• **What is asked**:
Reproduce the records below in their entirety, character for character.

• **Data rows**:
[START]

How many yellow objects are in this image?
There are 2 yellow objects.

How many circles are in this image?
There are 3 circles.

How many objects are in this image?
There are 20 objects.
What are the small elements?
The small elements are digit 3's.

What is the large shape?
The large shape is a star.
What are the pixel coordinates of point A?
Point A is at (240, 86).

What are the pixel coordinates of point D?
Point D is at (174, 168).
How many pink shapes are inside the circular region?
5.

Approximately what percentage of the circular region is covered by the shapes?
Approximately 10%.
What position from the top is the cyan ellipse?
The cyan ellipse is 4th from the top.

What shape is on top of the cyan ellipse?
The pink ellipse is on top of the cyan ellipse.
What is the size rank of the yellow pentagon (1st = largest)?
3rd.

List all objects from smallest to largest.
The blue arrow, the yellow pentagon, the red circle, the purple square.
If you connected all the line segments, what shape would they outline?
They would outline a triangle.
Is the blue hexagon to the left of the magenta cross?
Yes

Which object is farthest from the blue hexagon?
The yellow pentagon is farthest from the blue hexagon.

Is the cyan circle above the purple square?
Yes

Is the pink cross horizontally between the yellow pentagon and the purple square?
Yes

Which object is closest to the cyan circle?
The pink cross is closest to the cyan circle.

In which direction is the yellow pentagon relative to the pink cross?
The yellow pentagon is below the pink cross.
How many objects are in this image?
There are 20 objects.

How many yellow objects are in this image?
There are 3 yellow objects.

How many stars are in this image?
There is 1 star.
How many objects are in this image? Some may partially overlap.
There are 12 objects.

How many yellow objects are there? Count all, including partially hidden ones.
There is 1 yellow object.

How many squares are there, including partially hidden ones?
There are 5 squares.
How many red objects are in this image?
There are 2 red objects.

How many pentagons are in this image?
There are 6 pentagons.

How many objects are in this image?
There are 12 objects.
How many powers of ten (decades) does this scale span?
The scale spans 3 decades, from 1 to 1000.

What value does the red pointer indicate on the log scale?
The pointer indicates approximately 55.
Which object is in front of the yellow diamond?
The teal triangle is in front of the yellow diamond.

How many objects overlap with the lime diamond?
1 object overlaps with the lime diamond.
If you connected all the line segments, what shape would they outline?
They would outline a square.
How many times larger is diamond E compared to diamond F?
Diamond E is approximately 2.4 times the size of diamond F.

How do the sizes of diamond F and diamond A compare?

[END]

• **Answer to this problem**:
How many yellow objects are in this image?
There are 2 yellow objects.

How many circles are in this image?
There are 3 circles.

How many objects are in this image?
There are 20 objects.
What are the small elements?
The small elements are digit 3's.

What is the large shape?
The large shape is a star.
What are the pixel coordinates of point A?
Point A is at (240, 86).

What are the pixel coordinates of point D?
Point D is at (174, 168).
How many pink shapes are inside the circular region?
5.

Approximately what percentage of the circular region is covered by the shapes?
Approximately 10%.
What position from the top is the cyan ellipse?
The cyan ellipse is 4th from the top.

What shape is on top of the cyan ellipse?
The pink ellipse is on top of the cyan ellipse.
What is the size rank of the yellow pentagon (1st = largest)?
3rd.

List all objects from smallest to largest.
The blue arrow, the yellow pentagon, the red circle, the purple square.
If you connected all the line segments, what shape would they outline?
They would outline a triangle.
Is the blue hexagon to the left of the magenta cross?
Yes

Which object is farthest from the blue hexagon?
The yellow pentagon is farthest from the blue hexagon.

Is the cyan circle above the purple square?
Yes

Is the pink cross horizontally between the yellow pentagon and the purple square?
Yes

Which object is closest to the cyan circle?
The pink cross is closest to the cyan circle.

In which direction is the yellow pentagon relative to the pink cross?
The yellow pentagon is below the pink cross.
How many objects are in this image?
There are 20 objects.

How many yellow objects are in this image?
There are 3 yellow objects.

How many stars are in this image?
There is 1 star.
How many objects are in this image? Some may partially overlap.
There are 12 objects.

How many yellow objects are there? Count all, including partially hidden ones.
There is 1 yellow object.

How many squares are there, including partially hidden ones?
There are 5 squares.
How many red objects are in this image?
There are 2 red objects.

How many pentagons are in this image?
There are 6 pentagons.

How many objects are in this image?
There are 12 objects.
How many powers of ten (decades) does this scale span?
The scale spans 3 decades, from 1 to 1000.

What value does the red pointer indicate on the log scale?
The pointer indicates approximately 55.
Which object is in front of the yellow diamond?
The teal triangle is in front of the yellow diamond.

How many objects overlap with the lime diamond?
1 object overlaps with the lime diamond.
If you connected all the line segments, what shape would they outline?
They would outline a square.
How many times larger is diamond E compared to diamond F?
Diamond E is approximately 2.4 times the size of diamond F.

How do the sizes of diamond F and diamond A compare?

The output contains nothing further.